→ Short exercise:
From the first line of the data below through the line bearing "[4 frames are shown]", reproduce each line exactly; do not include pictures.
■ ■ ■
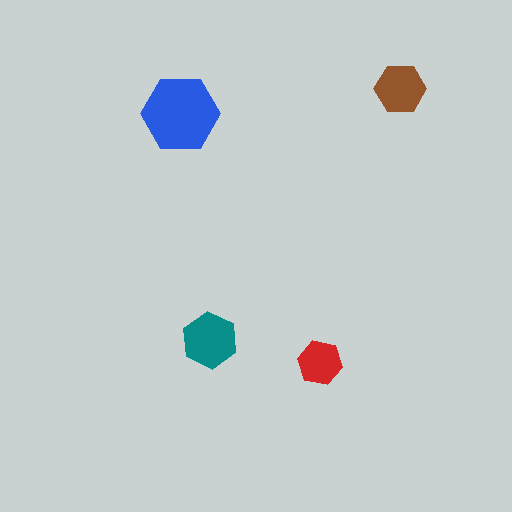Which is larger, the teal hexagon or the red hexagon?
The teal one.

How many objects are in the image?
There are 4 objects in the image.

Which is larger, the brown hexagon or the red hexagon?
The brown one.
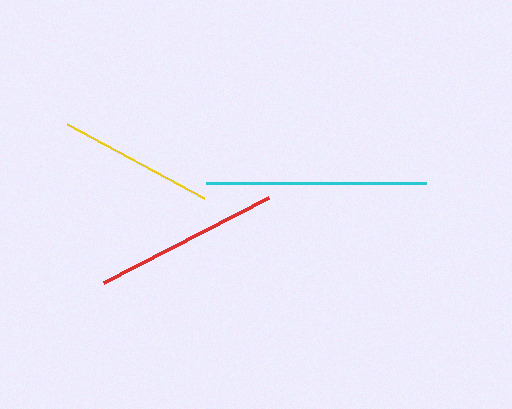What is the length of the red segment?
The red segment is approximately 185 pixels long.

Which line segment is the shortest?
The yellow line is the shortest at approximately 156 pixels.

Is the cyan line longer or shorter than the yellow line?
The cyan line is longer than the yellow line.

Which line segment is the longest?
The cyan line is the longest at approximately 220 pixels.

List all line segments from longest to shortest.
From longest to shortest: cyan, red, yellow.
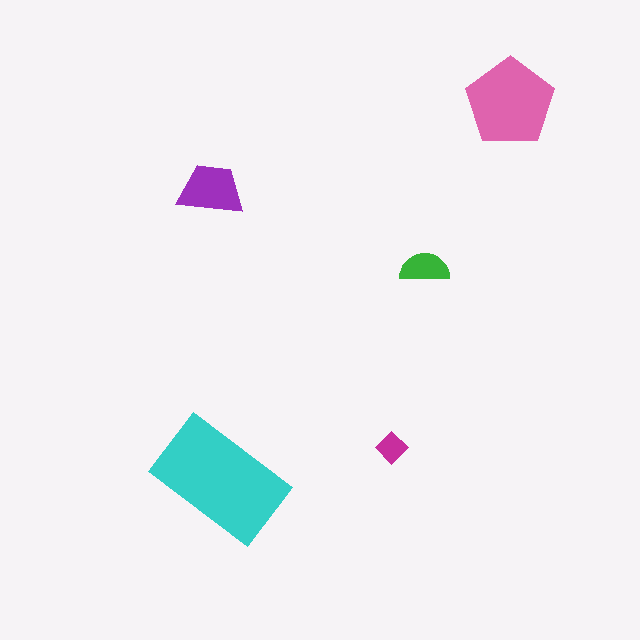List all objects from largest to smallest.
The cyan rectangle, the pink pentagon, the purple trapezoid, the green semicircle, the magenta diamond.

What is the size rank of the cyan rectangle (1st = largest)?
1st.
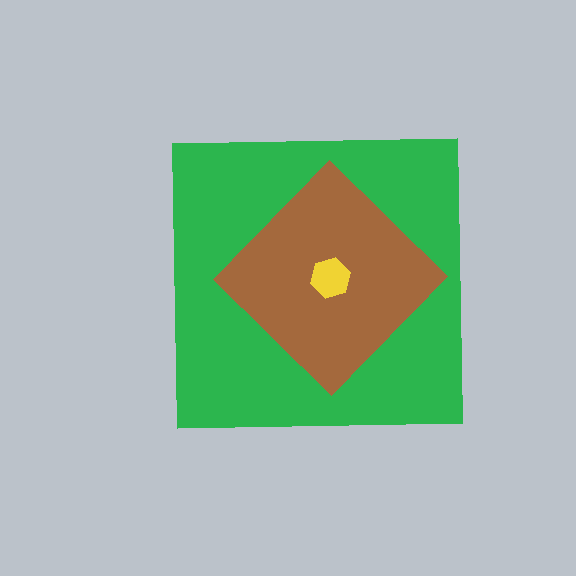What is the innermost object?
The yellow hexagon.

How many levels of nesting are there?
3.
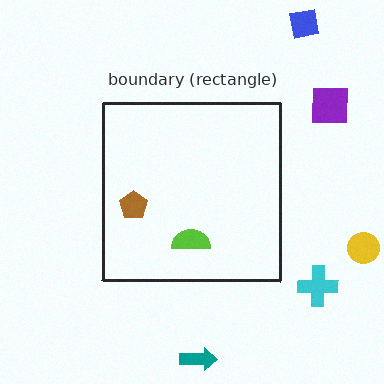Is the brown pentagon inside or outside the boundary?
Inside.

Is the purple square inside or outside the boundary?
Outside.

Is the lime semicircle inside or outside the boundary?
Inside.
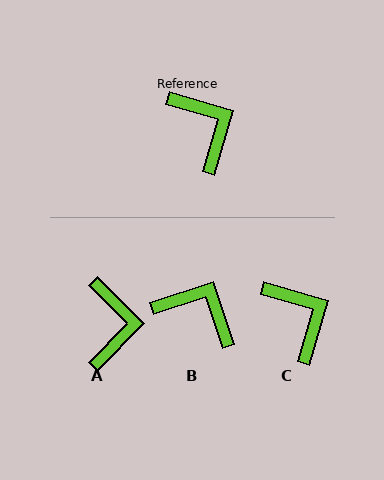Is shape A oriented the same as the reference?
No, it is off by about 29 degrees.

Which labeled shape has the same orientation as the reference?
C.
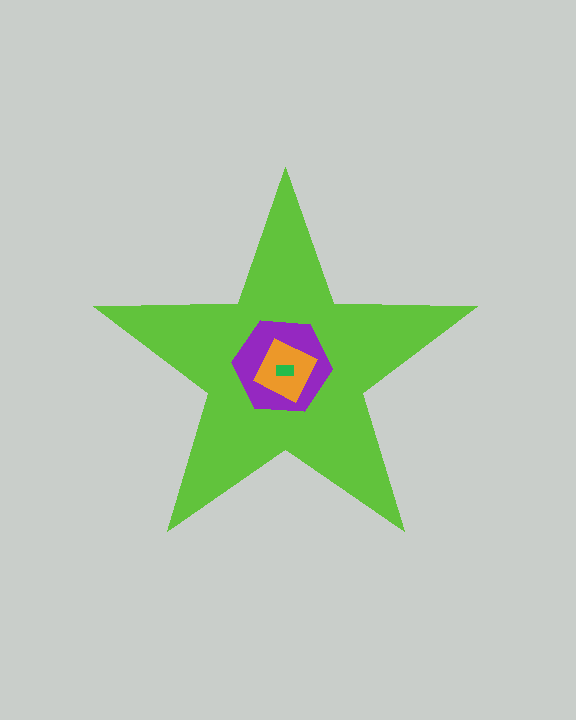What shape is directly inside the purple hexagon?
The orange diamond.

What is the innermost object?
The green rectangle.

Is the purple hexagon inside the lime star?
Yes.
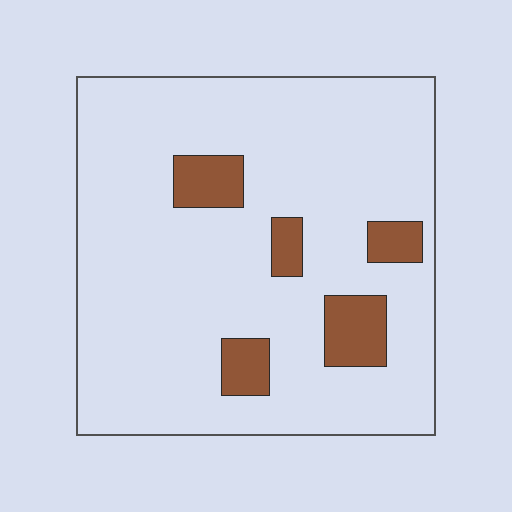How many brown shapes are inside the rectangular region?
5.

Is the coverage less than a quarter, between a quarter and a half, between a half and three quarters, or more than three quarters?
Less than a quarter.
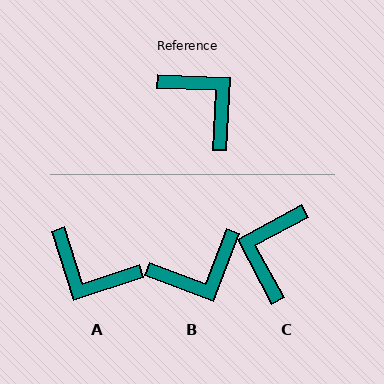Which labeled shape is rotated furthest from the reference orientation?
A, about 159 degrees away.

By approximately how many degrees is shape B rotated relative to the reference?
Approximately 108 degrees clockwise.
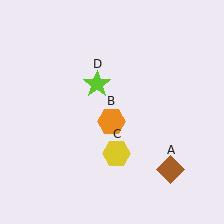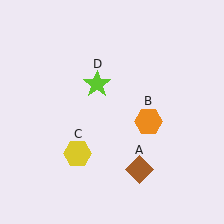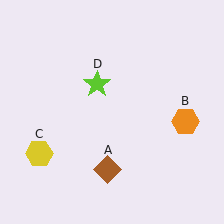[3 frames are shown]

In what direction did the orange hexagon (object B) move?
The orange hexagon (object B) moved right.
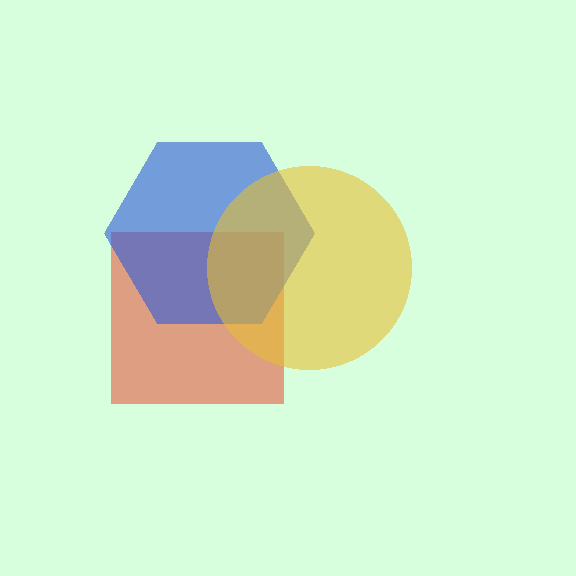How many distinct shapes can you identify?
There are 3 distinct shapes: a red square, a blue hexagon, a yellow circle.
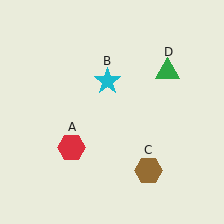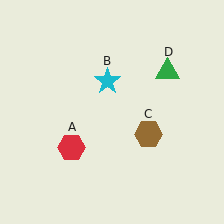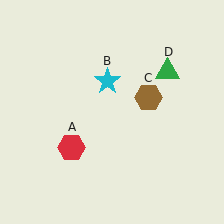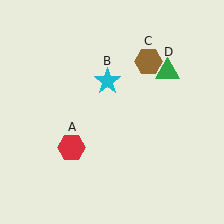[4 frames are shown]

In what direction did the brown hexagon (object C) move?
The brown hexagon (object C) moved up.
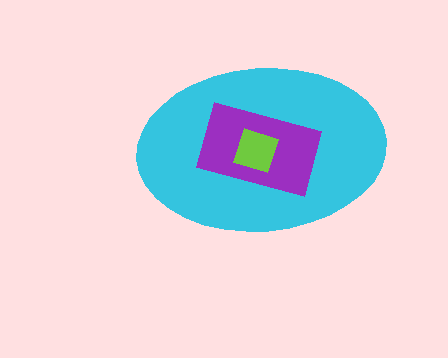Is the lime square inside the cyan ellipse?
Yes.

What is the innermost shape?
The lime square.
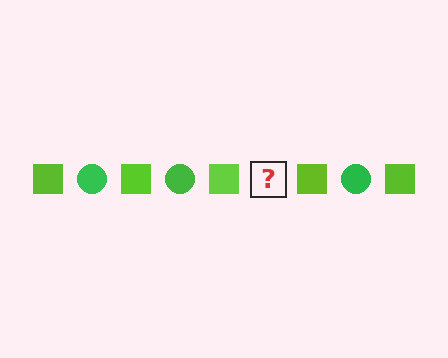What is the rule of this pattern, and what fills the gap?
The rule is that the pattern alternates between lime square and green circle. The gap should be filled with a green circle.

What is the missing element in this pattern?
The missing element is a green circle.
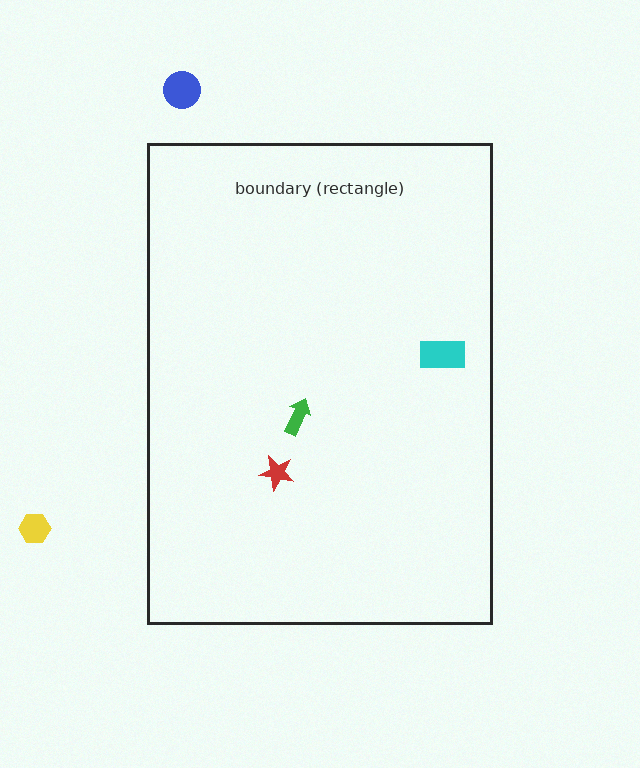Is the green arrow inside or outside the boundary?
Inside.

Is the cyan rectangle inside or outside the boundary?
Inside.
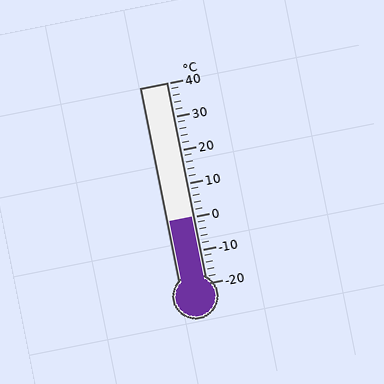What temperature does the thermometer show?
The thermometer shows approximately 0°C.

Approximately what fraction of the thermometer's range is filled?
The thermometer is filled to approximately 35% of its range.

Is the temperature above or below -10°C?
The temperature is above -10°C.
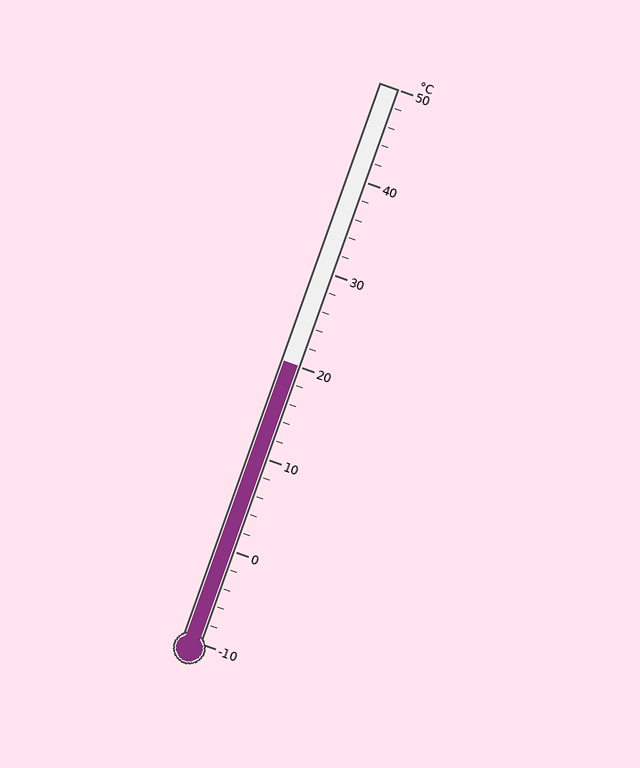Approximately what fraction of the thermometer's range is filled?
The thermometer is filled to approximately 50% of its range.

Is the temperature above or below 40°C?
The temperature is below 40°C.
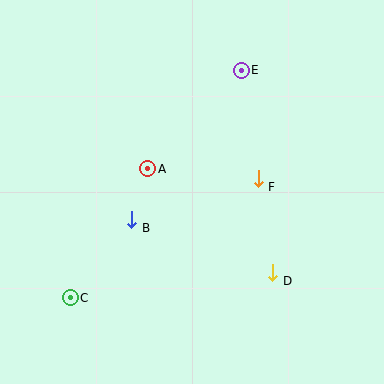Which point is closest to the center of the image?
Point A at (148, 169) is closest to the center.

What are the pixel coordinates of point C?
Point C is at (70, 298).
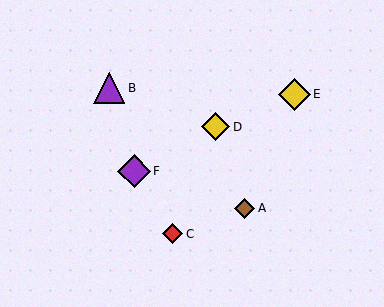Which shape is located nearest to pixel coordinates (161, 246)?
The red diamond (labeled C) at (173, 234) is nearest to that location.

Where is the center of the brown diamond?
The center of the brown diamond is at (245, 208).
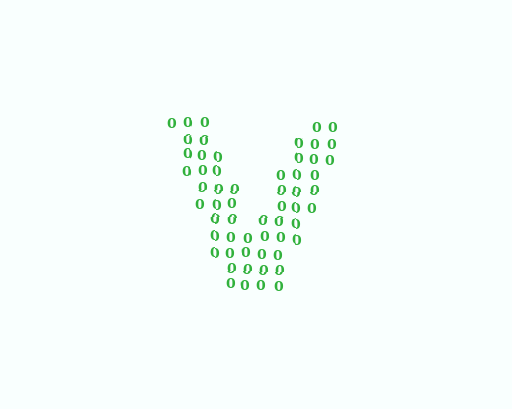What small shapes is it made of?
It is made of small digit 0's.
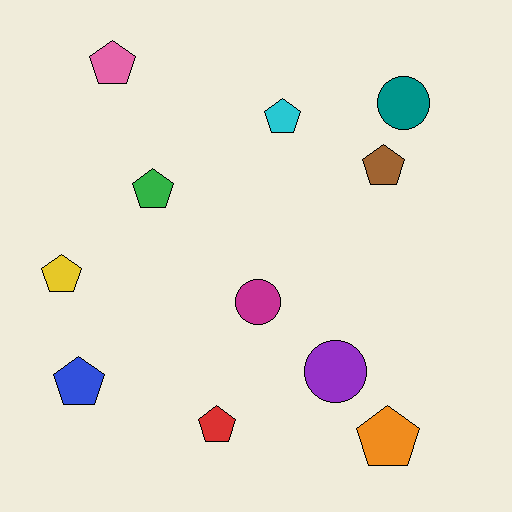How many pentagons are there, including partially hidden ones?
There are 8 pentagons.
■ ■ ■
→ Solution to this task:
Which is larger, the teal hexagon or the red hexagon?
The teal one.

How many objects are in the image?
There are 4 objects in the image.

Which is larger, the brown hexagon or the red hexagon?
The brown one.
What is the length of the red segment?
The red segment is approximately 185 pixels long.

Which line segment is the shortest?
The yellow line is the shortest at approximately 156 pixels.

Is the cyan line longer or shorter than the yellow line?
The cyan line is longer than the yellow line.

Which line segment is the longest?
The cyan line is the longest at approximately 220 pixels.

List all line segments from longest to shortest.
From longest to shortest: cyan, red, yellow.
List all objects from largest to smallest.
The cyan rectangle, the pink pentagon, the purple trapezoid, the green semicircle, the magenta diamond.

What is the size rank of the cyan rectangle (1st = largest)?
1st.
What is the innermost object?
The yellow hexagon.

How many levels of nesting are there?
3.
Is the brown pentagon inside or outside the boundary?
Inside.

Is the purple square inside or outside the boundary?
Outside.

Is the lime semicircle inside or outside the boundary?
Inside.
Is shape A oriented the same as the reference?
No, it is off by about 29 degrees.

Which labeled shape has the same orientation as the reference?
C.
What shape is directly inside the purple hexagon?
The orange diamond.

What is the innermost object?
The green rectangle.

Is the purple hexagon inside the lime star?
Yes.
How many brown shapes are inside the rectangular region?
5.

Is the coverage less than a quarter, between a quarter and a half, between a half and three quarters, or more than three quarters?
Less than a quarter.
Which labeled shape is rotated furthest from the reference orientation?
A, about 159 degrees away.

By approximately how many degrees is shape B rotated relative to the reference?
Approximately 108 degrees clockwise.
[3 frames are shown]

In what direction did the orange hexagon (object B) move?
The orange hexagon (object B) moved right.
How many distinct shapes can you identify?
There are 3 distinct shapes: a red square, a blue hexagon, a yellow circle.
[4 frames are shown]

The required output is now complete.